- [OBJECTIVE] Output every line below exactly.

- [RAW RECORDS]

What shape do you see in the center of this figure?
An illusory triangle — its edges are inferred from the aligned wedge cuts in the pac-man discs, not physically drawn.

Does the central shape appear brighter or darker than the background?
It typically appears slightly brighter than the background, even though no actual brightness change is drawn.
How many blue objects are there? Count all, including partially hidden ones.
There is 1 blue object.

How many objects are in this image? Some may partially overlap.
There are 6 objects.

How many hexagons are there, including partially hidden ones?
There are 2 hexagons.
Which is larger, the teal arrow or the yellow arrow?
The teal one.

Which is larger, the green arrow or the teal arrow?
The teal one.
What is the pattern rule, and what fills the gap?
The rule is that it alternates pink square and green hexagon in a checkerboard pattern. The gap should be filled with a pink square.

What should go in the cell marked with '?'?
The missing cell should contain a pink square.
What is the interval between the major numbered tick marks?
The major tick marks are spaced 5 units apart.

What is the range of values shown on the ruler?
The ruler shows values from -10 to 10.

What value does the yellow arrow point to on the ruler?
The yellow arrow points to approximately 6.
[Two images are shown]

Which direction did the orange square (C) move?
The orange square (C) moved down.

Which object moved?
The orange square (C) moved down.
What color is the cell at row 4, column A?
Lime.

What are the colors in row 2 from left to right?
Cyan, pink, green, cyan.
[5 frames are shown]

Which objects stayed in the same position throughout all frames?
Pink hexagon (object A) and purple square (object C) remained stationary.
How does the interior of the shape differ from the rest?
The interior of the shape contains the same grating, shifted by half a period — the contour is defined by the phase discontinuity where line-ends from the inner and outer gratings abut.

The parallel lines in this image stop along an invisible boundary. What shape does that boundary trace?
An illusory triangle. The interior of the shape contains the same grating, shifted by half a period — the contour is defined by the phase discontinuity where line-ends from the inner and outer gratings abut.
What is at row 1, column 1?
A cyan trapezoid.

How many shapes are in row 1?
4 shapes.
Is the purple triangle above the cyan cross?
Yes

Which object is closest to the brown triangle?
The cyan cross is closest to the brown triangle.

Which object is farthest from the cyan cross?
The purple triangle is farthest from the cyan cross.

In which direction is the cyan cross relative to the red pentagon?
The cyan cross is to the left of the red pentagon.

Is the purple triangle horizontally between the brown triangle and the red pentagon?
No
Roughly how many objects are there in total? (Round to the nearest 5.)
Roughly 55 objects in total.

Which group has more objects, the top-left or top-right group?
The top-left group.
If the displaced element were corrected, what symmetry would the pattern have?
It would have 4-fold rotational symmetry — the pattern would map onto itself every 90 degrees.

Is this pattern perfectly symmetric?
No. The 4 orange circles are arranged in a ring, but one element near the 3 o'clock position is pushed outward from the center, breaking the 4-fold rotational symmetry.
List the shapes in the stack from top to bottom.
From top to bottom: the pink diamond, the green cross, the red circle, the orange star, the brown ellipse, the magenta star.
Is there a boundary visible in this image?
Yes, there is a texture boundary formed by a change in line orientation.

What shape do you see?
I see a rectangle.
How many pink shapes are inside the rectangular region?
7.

- [FINISHED TASK]
What shape do you see in the center of this figure?
An illusory triangle — its edges are inferred from the aligned wedge cuts in the pac-man discs, not physically drawn.

Does the central shape appear brighter or darker than the background?
It typically appears slightly brighter than the background, even though no actual brightness change is drawn.
How many blue objects are there? Count all, including partially hidden ones.
There is 1 blue object.

How many objects are in this image? Some may partially overlap.
There are 6 objects.

How many hexagons are there, including partially hidden ones?
There are 2 hexagons.
Which is larger, the teal arrow or the yellow arrow?
The teal one.

Which is larger, the green arrow or the teal arrow?
The teal one.
What is the pattern rule, and what fills the gap?
The rule is that it alternates pink square and green hexagon in a checkerboard pattern. The gap should be filled with a pink square.

What should go in the cell marked with '?'?
The missing cell should contain a pink square.
What is the interval between the major numbered tick marks?
The major tick marks are spaced 5 units apart.

What is the range of values shown on the ruler?
The ruler shows values from -10 to 10.

What value does the yellow arrow point to on the ruler?
The yellow arrow points to approximately 6.
[Two images are shown]

Which direction did the orange square (C) move?
The orange square (C) moved down.

Which object moved?
The orange square (C) moved down.
What color is the cell at row 4, column A?
Lime.

What are the colors in row 2 from left to right?
Cyan, pink, green, cyan.
[5 frames are shown]

Which objects stayed in the same position throughout all frames?
Pink hexagon (object A) and purple square (object C) remained stationary.
How does the interior of the shape differ from the rest?
The interior of the shape contains the same grating, shifted by half a period — the contour is defined by the phase discontinuity where line-ends from the inner and outer gratings abut.

The parallel lines in this image stop along an invisible boundary. What shape does that boundary trace?
An illusory triangle. The interior of the shape contains the same grating, shifted by half a period — the contour is defined by the phase discontinuity where line-ends from the inner and outer gratings abut.
What is at row 1, column 1?
A cyan trapezoid.

How many shapes are in row 1?
4 shapes.
Is the purple triangle above the cyan cross?
Yes

Which object is closest to the brown triangle?
The cyan cross is closest to the brown triangle.

Which object is farthest from the cyan cross?
The purple triangle is farthest from the cyan cross.

In which direction is the cyan cross relative to the red pentagon?
The cyan cross is to the left of the red pentagon.

Is the purple triangle horizontally between the brown triangle and the red pentagon?
No
Roughly how many objects are there in total? (Round to the nearest 5.)
Roughly 55 objects in total.

Which group has more objects, the top-left or top-right group?
The top-left group.
If the displaced element were corrected, what symmetry would the pattern have?
It would have 4-fold rotational symmetry — the pattern would map onto itself every 90 degrees.

Is this pattern perfectly symmetric?
No. The 4 orange circles are arranged in a ring, but one element near the 3 o'clock position is pushed outward from the center, breaking the 4-fold rotational symmetry.
List the shapes in the stack from top to bottom.
From top to bottom: the pink diamond, the green cross, the red circle, the orange star, the brown ellipse, the magenta star.
Is there a boundary visible in this image?
Yes, there is a texture boundary formed by a change in line orientation.

What shape do you see?
I see a rectangle.
How many pink shapes are inside the rectangular region?
7.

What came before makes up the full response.